CHALLENGE →
Skip every image and restate the data word for word.

MATERIAL SUPPLIED →
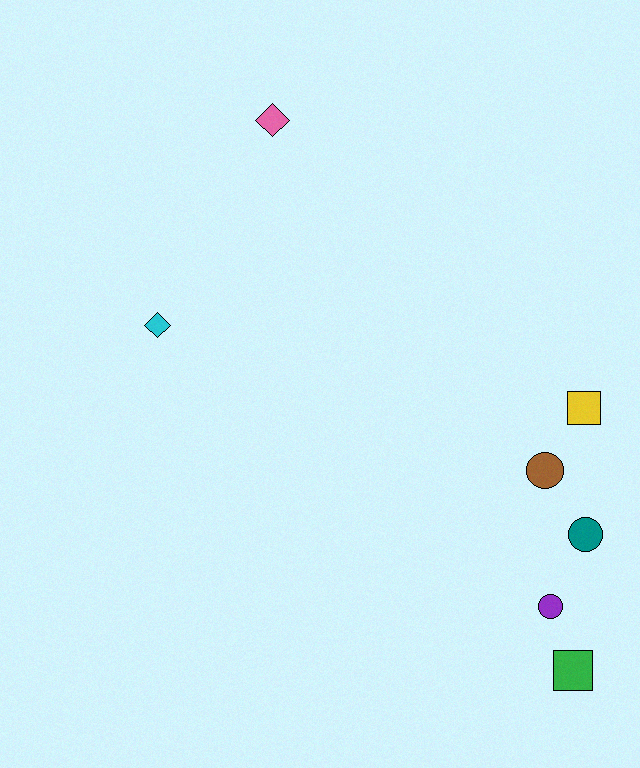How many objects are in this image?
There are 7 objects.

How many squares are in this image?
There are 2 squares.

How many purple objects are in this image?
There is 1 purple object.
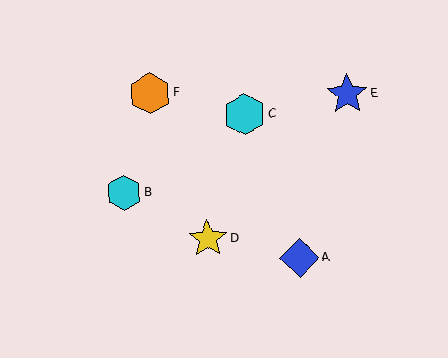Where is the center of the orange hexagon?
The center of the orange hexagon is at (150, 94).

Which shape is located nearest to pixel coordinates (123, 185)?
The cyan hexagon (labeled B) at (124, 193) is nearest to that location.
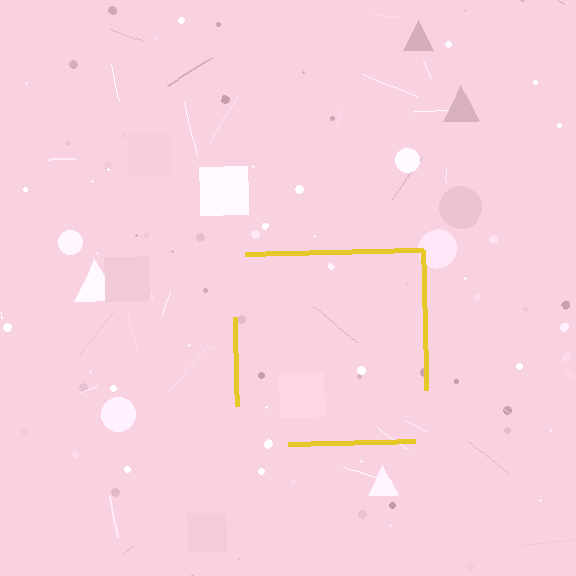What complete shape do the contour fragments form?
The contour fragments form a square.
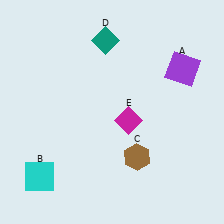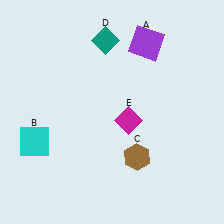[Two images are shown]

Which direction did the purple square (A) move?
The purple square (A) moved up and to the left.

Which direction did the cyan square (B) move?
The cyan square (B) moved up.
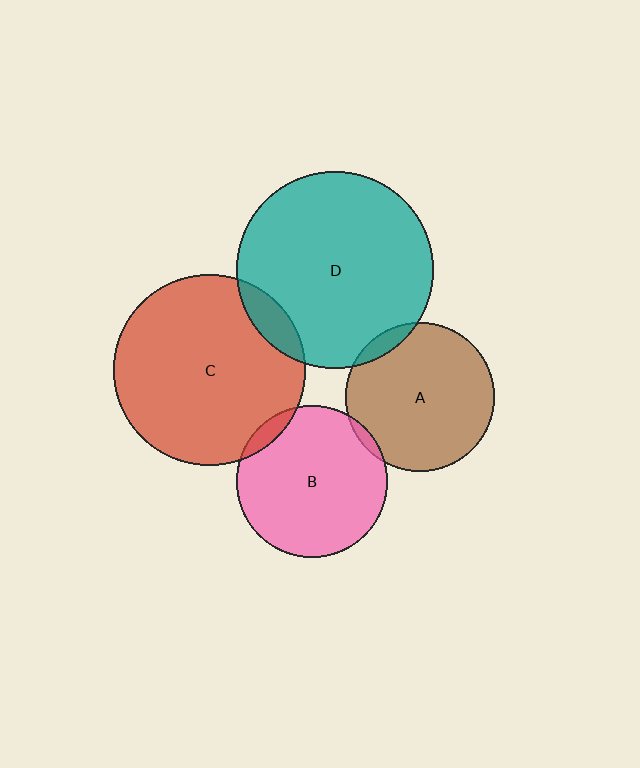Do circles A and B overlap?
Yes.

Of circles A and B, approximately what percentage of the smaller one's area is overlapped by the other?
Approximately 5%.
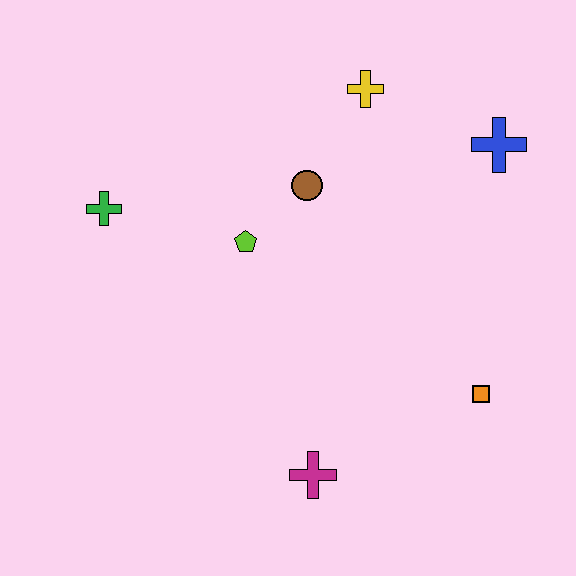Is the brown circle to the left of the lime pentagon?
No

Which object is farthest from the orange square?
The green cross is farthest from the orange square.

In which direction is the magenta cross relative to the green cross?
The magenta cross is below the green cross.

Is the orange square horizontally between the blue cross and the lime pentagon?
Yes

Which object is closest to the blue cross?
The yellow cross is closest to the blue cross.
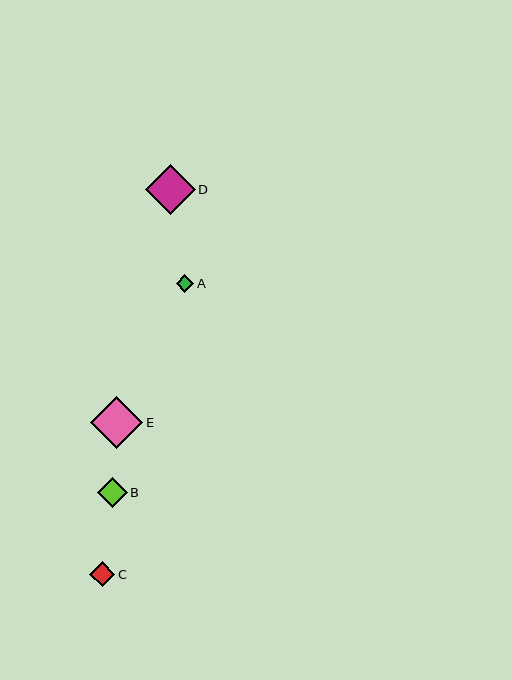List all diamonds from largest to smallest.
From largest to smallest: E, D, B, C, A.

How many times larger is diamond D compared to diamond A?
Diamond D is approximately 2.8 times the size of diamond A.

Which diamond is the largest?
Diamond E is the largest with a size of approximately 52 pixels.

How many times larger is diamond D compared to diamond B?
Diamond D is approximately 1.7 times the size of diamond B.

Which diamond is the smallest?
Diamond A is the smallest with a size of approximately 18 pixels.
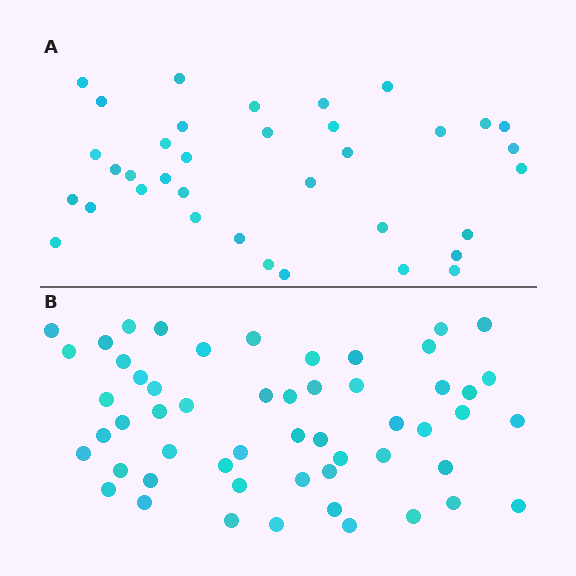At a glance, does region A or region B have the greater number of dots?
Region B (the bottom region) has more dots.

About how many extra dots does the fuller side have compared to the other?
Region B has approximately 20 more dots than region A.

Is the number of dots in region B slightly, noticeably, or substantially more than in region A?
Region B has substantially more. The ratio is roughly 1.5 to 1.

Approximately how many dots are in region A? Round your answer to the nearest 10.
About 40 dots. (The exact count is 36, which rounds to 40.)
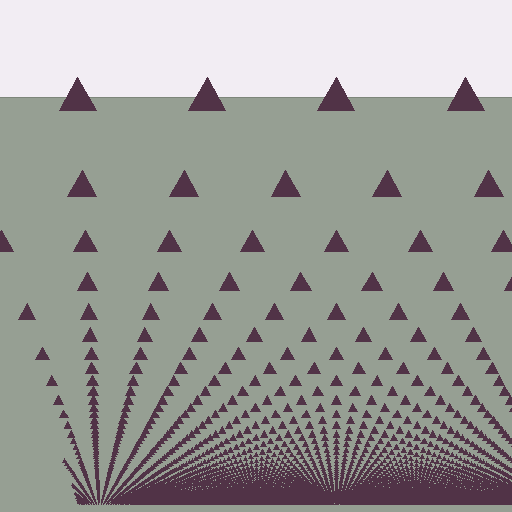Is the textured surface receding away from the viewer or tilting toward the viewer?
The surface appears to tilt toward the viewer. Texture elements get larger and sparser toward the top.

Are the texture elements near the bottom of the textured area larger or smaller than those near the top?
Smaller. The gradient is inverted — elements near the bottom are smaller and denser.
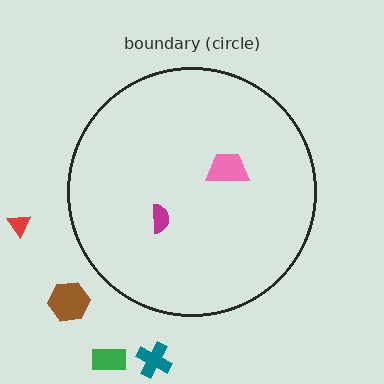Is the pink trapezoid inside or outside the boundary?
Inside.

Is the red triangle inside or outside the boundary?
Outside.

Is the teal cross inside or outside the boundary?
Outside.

WRITTEN SOLUTION →
How many objects are in this image?
There are 7 objects.

How many squares are in this image?
There are 2 squares.

How many purple objects are in this image?
There is 1 purple object.
Where is the center of the orange hexagon?
The center of the orange hexagon is at (150, 94).

Which shape is located nearest to pixel coordinates (123, 185)?
The cyan hexagon (labeled B) at (124, 193) is nearest to that location.
What complete shape do the contour fragments form?
The contour fragments form a square.
[Two images are shown]

Which direction did the purple square (A) move?
The purple square (A) moved up and to the left.

Which direction did the cyan square (B) move?
The cyan square (B) moved up.
Do circles A and B overlap?
Yes.

Of circles A and B, approximately what percentage of the smaller one's area is overlapped by the other?
Approximately 5%.
Is the brown circle to the left of the lime pentagon?
No

Which object is farthest from the orange square?
The green cross is farthest from the orange square.

In which direction is the magenta cross relative to the green cross?
The magenta cross is below the green cross.

Is the orange square horizontally between the blue cross and the lime pentagon?
Yes

Which object is closest to the blue cross?
The yellow cross is closest to the blue cross.
List all diamonds from largest to smallest.
From largest to smallest: E, D, B, C, A.

How many times larger is diamond D compared to diamond A?
Diamond D is approximately 2.8 times the size of diamond A.

Which diamond is the largest?
Diamond E is the largest with a size of approximately 52 pixels.

How many times larger is diamond D compared to diamond B?
Diamond D is approximately 1.7 times the size of diamond B.

Which diamond is the smallest?
Diamond A is the smallest with a size of approximately 18 pixels.
At a glance, does region A or region B have the greater number of dots?
Region B (the bottom region) has more dots.

About how many extra dots does the fuller side have compared to the other?
Region B has approximately 20 more dots than region A.

Is the number of dots in region B slightly, noticeably, or substantially more than in region A?
Region B has substantially more. The ratio is roughly 1.5 to 1.

Approximately how many dots are in region A? Round your answer to the nearest 10.
About 40 dots. (The exact count is 36, which rounds to 40.)
Is the textured surface receding away from the viewer or tilting toward the viewer?
The surface appears to tilt toward the viewer. Texture elements get larger and sparser toward the top.

Are the texture elements near the bottom of the textured area larger or smaller than those near the top?
Smaller. The gradient is inverted — elements near the bottom are smaller and denser.
Is the pink trapezoid inside or outside the boundary?
Inside.

Is the red triangle inside or outside the boundary?
Outside.

Is the teal cross inside or outside the boundary?
Outside.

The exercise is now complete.